=== Exercise directions ===
Repeat only what lies from the line with "Rank the clusters" to the line with "Does the texture", those two lines included, exactly as it stands; omit any images.

=== Entries ===
┄┄┄┄┄┄┄┄┄┄

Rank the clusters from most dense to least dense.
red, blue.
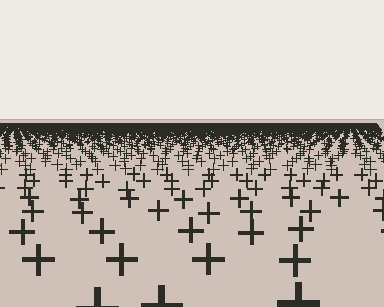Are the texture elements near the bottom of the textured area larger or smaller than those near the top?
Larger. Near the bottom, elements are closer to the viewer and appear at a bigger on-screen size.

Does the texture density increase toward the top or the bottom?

┄┄┄┄┄┄┄┄┄┄

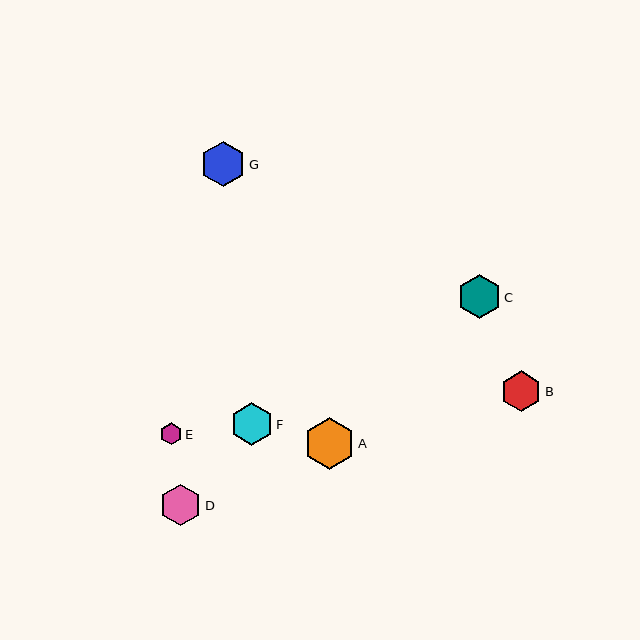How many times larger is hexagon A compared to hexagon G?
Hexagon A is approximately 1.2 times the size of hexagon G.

┄┄┄┄┄┄┄┄┄┄

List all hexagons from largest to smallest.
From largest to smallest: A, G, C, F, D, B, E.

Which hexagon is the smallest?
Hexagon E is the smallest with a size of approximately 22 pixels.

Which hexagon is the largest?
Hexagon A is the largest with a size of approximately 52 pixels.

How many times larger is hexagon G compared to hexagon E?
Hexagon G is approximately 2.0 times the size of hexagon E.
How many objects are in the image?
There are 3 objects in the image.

┄┄┄┄┄┄┄┄┄┄

=== Exercise response ===
Rank the clusters from most dense to least dense.
red, blue.
Are the texture elements near the bottom of the textured area larger or smaller than those near the top?
Larger. Near the bottom, elements are closer to the viewer and appear at a bigger on-screen size.

Does the texture density increase toward the top or the bottom?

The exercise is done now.